> Geometric shape question records:
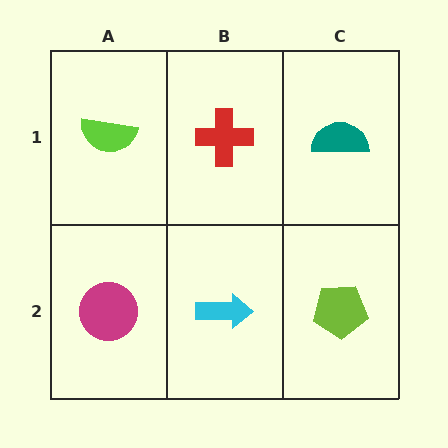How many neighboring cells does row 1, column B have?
3.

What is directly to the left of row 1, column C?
A red cross.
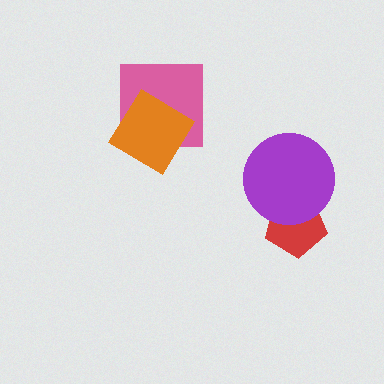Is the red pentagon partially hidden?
Yes, it is partially covered by another shape.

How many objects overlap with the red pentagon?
1 object overlaps with the red pentagon.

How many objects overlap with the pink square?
1 object overlaps with the pink square.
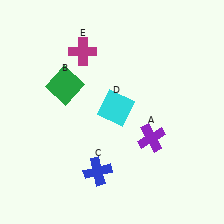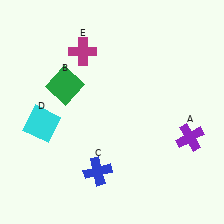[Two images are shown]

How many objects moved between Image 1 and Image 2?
2 objects moved between the two images.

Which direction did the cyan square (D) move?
The cyan square (D) moved left.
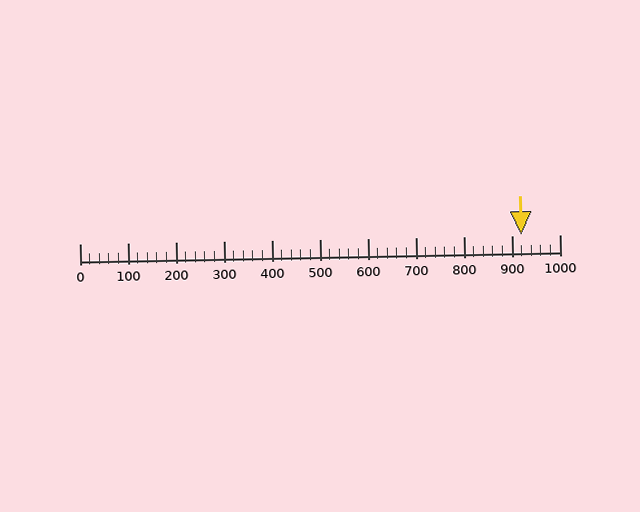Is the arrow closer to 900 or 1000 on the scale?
The arrow is closer to 900.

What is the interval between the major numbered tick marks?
The major tick marks are spaced 100 units apart.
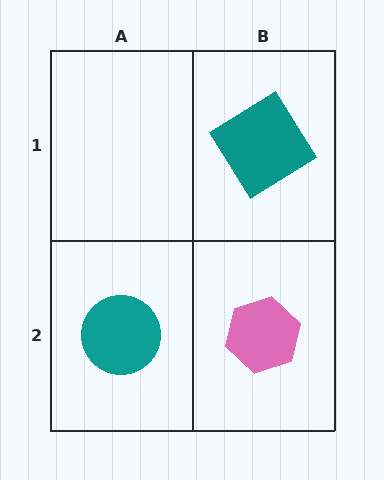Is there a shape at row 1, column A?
No, that cell is empty.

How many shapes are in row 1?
1 shape.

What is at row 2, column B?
A pink hexagon.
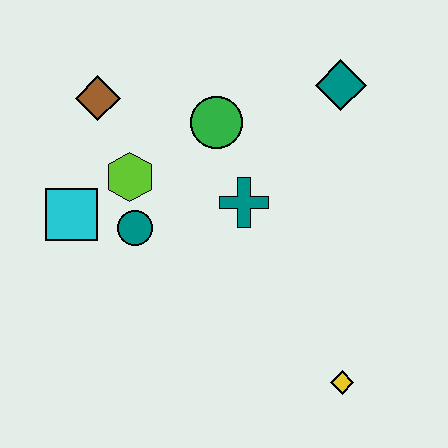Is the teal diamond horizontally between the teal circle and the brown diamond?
No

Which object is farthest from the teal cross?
The yellow diamond is farthest from the teal cross.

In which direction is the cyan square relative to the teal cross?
The cyan square is to the left of the teal cross.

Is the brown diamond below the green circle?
No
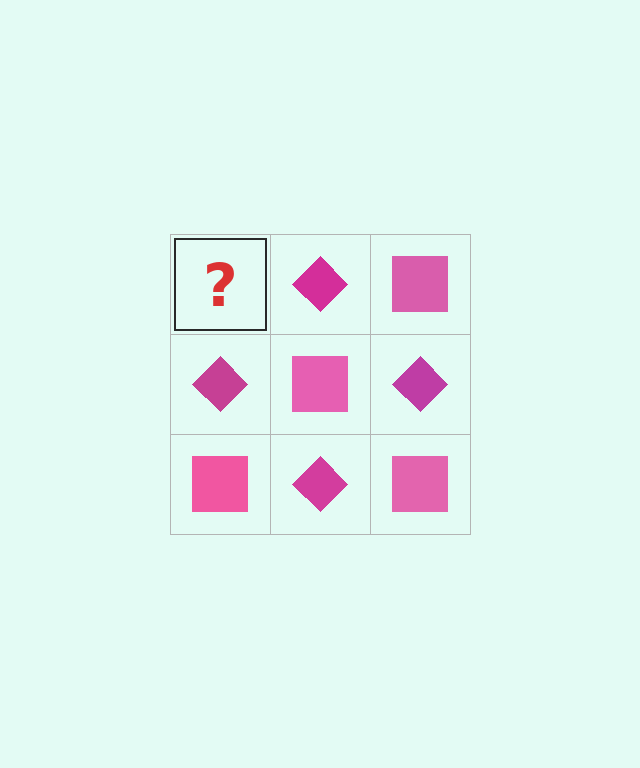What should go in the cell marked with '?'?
The missing cell should contain a pink square.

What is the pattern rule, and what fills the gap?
The rule is that it alternates pink square and magenta diamond in a checkerboard pattern. The gap should be filled with a pink square.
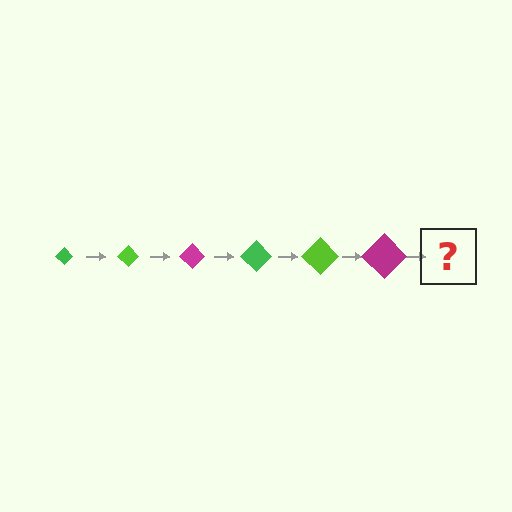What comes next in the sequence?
The next element should be a green diamond, larger than the previous one.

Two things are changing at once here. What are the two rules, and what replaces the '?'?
The two rules are that the diamond grows larger each step and the color cycles through green, lime, and magenta. The '?' should be a green diamond, larger than the previous one.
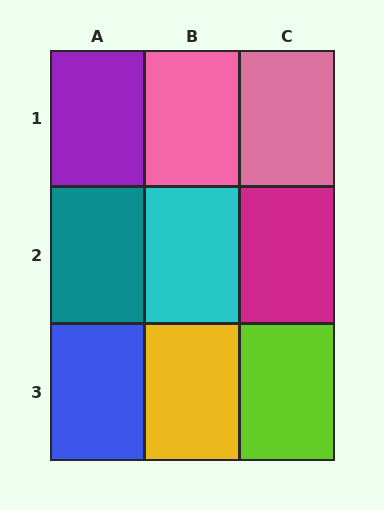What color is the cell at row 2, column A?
Teal.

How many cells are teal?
1 cell is teal.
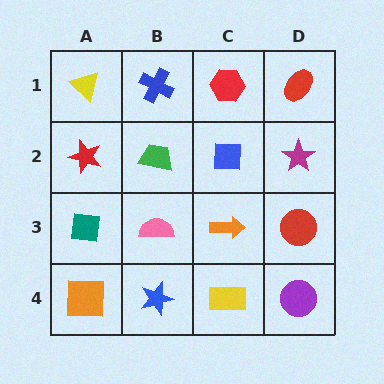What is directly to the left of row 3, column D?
An orange arrow.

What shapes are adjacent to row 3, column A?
A red star (row 2, column A), an orange square (row 4, column A), a pink semicircle (row 3, column B).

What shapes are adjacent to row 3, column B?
A green trapezoid (row 2, column B), a blue star (row 4, column B), a teal square (row 3, column A), an orange arrow (row 3, column C).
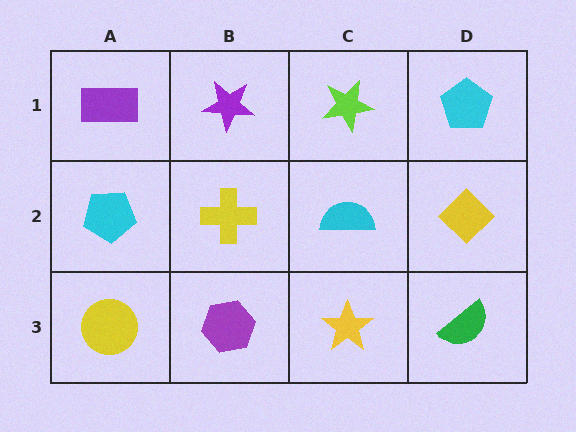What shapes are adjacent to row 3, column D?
A yellow diamond (row 2, column D), a yellow star (row 3, column C).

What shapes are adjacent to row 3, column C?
A cyan semicircle (row 2, column C), a purple hexagon (row 3, column B), a green semicircle (row 3, column D).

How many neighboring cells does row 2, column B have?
4.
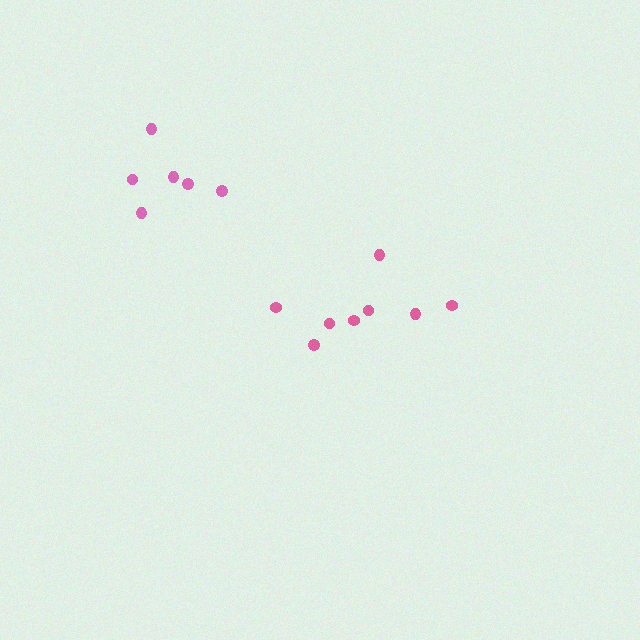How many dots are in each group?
Group 1: 6 dots, Group 2: 8 dots (14 total).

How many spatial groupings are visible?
There are 2 spatial groupings.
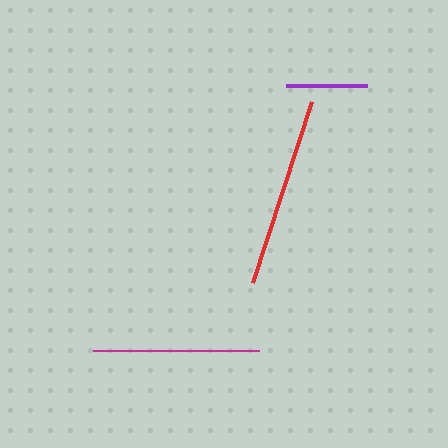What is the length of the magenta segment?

> WORK TO BE COMPLETED:
All of the data must be set down exactly, with no pictures included.

> YOUR SOLUTION:
How many neighboring cells does row 1, column B have?
3.

What is directly to the left of row 1, column C?
A red cross.
Is the red pentagon partially hidden?
Yes, it is partially covered by another shape.

How many objects overlap with the red pentagon?
1 object overlaps with the red pentagon.

How many objects overlap with the pink square?
1 object overlaps with the pink square.
[Two images are shown]

How many objects moved between Image 1 and Image 2?
2 objects moved between the two images.

Which direction did the cyan square (D) move?
The cyan square (D) moved left.
Is the arrow closer to 900 or 1000 on the scale?
The arrow is closer to 900.

What is the interval between the major numbered tick marks?
The major tick marks are spaced 100 units apart.
Is there a shape at row 1, column A?
No, that cell is empty.

How many shapes are in row 1?
1 shape.

What is at row 2, column B?
A pink hexagon.
Is the teal diamond horizontally between the teal circle and the brown diamond?
No

Which object is farthest from the teal cross?
The yellow diamond is farthest from the teal cross.

In which direction is the cyan square relative to the teal cross?
The cyan square is to the left of the teal cross.

Is the brown diamond below the green circle?
No
What should go in the cell marked with '?'?
The missing cell should contain a pink square.

What is the pattern rule, and what fills the gap?
The rule is that it alternates pink square and magenta diamond in a checkerboard pattern. The gap should be filled with a pink square.
What comes next in the sequence?
The next element should be a green diamond, larger than the previous one.

Two things are changing at once here. What are the two rules, and what replaces the '?'?
The two rules are that the diamond grows larger each step and the color cycles through green, lime, and magenta. The '?' should be a green diamond, larger than the previous one.
What color is the cell at row 2, column A?
Teal.

How many cells are teal?
1 cell is teal.
What is directly to the left of row 3, column D?
An orange arrow.

What shapes are adjacent to row 3, column A?
A red star (row 2, column A), an orange square (row 4, column A), a pink semicircle (row 3, column B).

What shapes are adjacent to row 3, column B?
A green trapezoid (row 2, column B), a blue star (row 4, column B), a teal square (row 3, column A), an orange arrow (row 3, column C).
What shapes are adjacent to row 3, column D?
A yellow diamond (row 2, column D), a yellow star (row 3, column C).

What shapes are adjacent to row 3, column C?
A cyan semicircle (row 2, column C), a purple hexagon (row 3, column B), a green semicircle (row 3, column D).

How many neighboring cells does row 2, column B have?
4.
How many dots are in each group?
Group 1: 6 dots, Group 2: 8 dots (14 total).

How many spatial groupings are visible?
There are 2 spatial groupings.
What is the length of the magenta segment?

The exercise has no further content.